● **Excerpted records**:

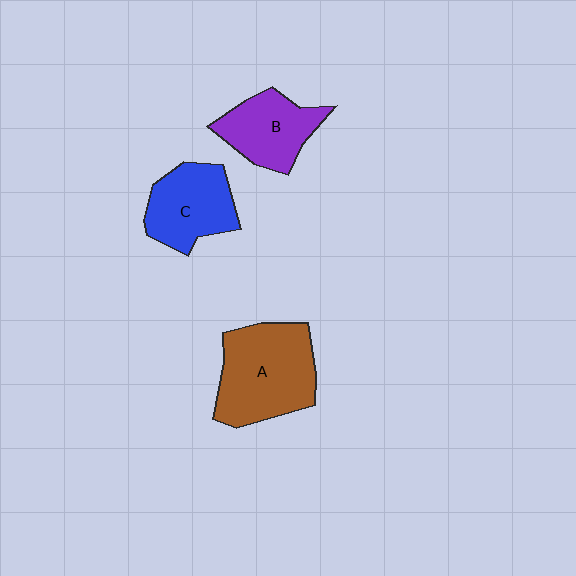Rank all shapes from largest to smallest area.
From largest to smallest: A (brown), C (blue), B (purple).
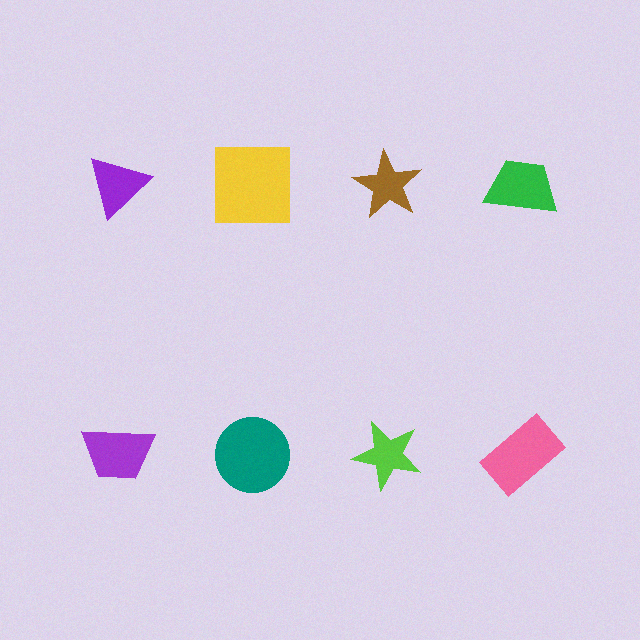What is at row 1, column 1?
A purple triangle.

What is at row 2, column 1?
A purple trapezoid.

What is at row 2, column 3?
A lime star.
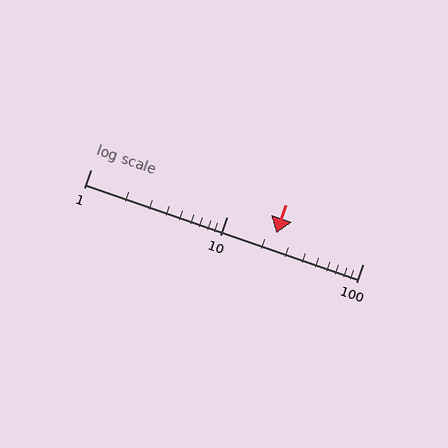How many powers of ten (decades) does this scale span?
The scale spans 2 decades, from 1 to 100.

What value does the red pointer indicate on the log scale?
The pointer indicates approximately 23.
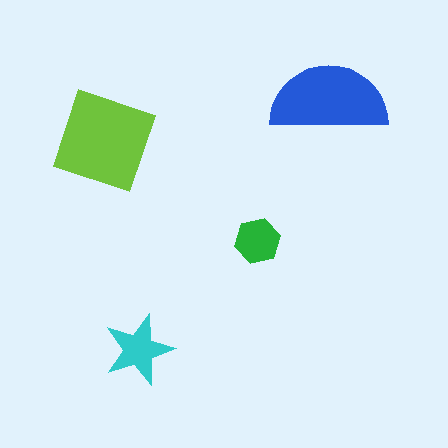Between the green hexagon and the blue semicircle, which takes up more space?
The blue semicircle.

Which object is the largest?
The lime diamond.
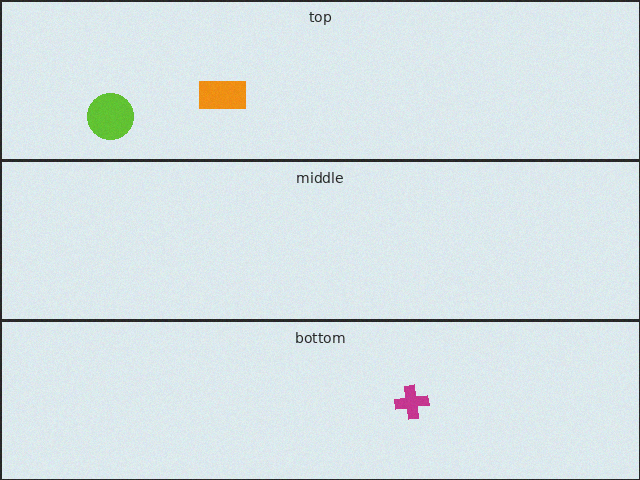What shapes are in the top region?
The orange rectangle, the lime circle.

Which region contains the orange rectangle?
The top region.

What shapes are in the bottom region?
The magenta cross.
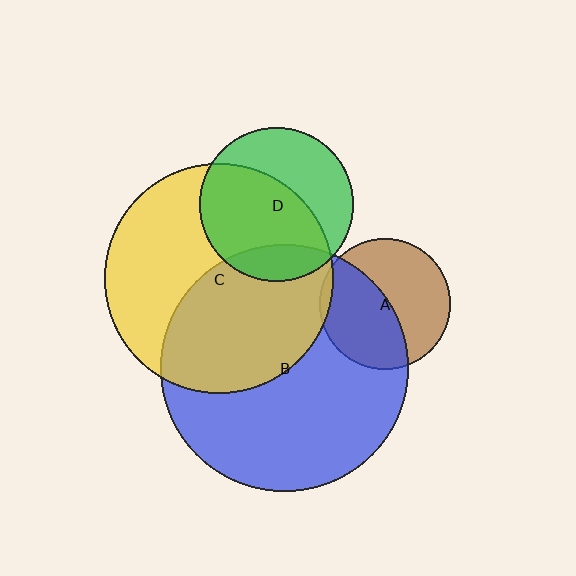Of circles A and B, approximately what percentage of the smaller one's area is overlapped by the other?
Approximately 50%.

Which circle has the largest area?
Circle B (blue).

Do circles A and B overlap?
Yes.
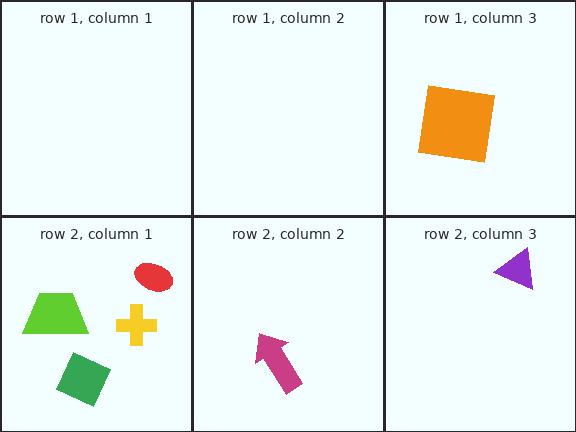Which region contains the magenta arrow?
The row 2, column 2 region.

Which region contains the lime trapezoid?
The row 2, column 1 region.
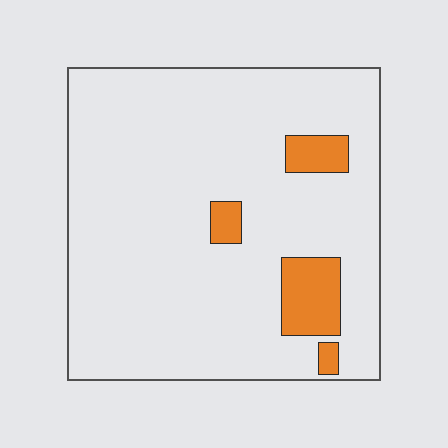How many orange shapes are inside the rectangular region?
4.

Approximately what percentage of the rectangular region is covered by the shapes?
Approximately 10%.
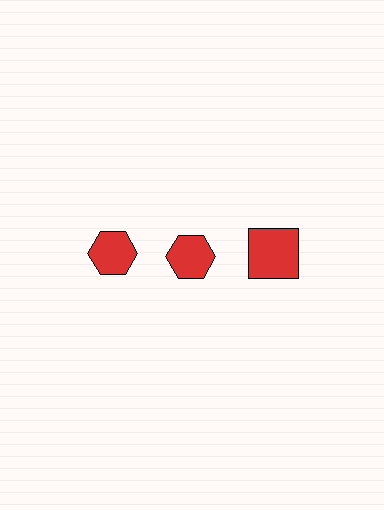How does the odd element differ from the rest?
It has a different shape: square instead of hexagon.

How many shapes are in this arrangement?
There are 3 shapes arranged in a grid pattern.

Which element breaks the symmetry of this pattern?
The red square in the top row, rightmost column breaks the symmetry. All other shapes are red hexagons.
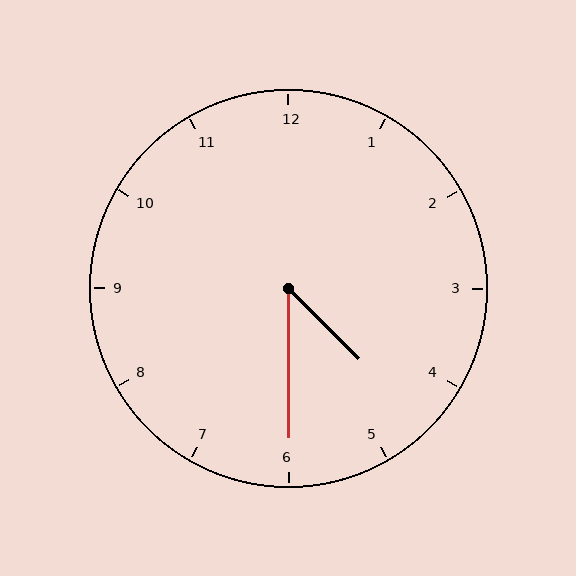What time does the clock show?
4:30.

● **Task details**:
Return each line of the data, keeping its wording exact and omitting pictures.

● **In response**:
Rank all shapes from largest to smallest area.
From largest to smallest: A (brown), C (blue), B (purple).
What is at row 1, column 1?
A purple triangle.

What is at row 2, column 1?
A purple trapezoid.

What is at row 2, column 3?
A lime star.
How many powers of ten (decades) does this scale span?
The scale spans 2 decades, from 1 to 100.

What value does the red pointer indicate on the log scale?
The pointer indicates approximately 23.
Between the green hexagon and the blue semicircle, which takes up more space?
The blue semicircle.

Which object is the largest?
The lime diamond.
What shapes are in the top region?
The orange rectangle, the lime circle.

Which region contains the orange rectangle?
The top region.

What shapes are in the bottom region?
The magenta cross.
Of circles A and B, approximately what percentage of the smaller one's area is overlapped by the other?
Approximately 50%.

Which circle has the largest area?
Circle B (blue).

Do circles A and B overlap?
Yes.
Which region contains the magenta arrow?
The row 2, column 2 region.

Which region contains the lime trapezoid?
The row 2, column 1 region.
How many orange shapes are inside the rectangular region?
4.

Approximately what percentage of the rectangular region is covered by the shapes?
Approximately 10%.
How does the odd element differ from the rest?
It has a different shape: square instead of hexagon.

How many shapes are in this arrangement?
There are 3 shapes arranged in a grid pattern.

Which element breaks the symmetry of this pattern?
The red square in the top row, rightmost column breaks the symmetry. All other shapes are red hexagons.
What time does the clock show?
4:30.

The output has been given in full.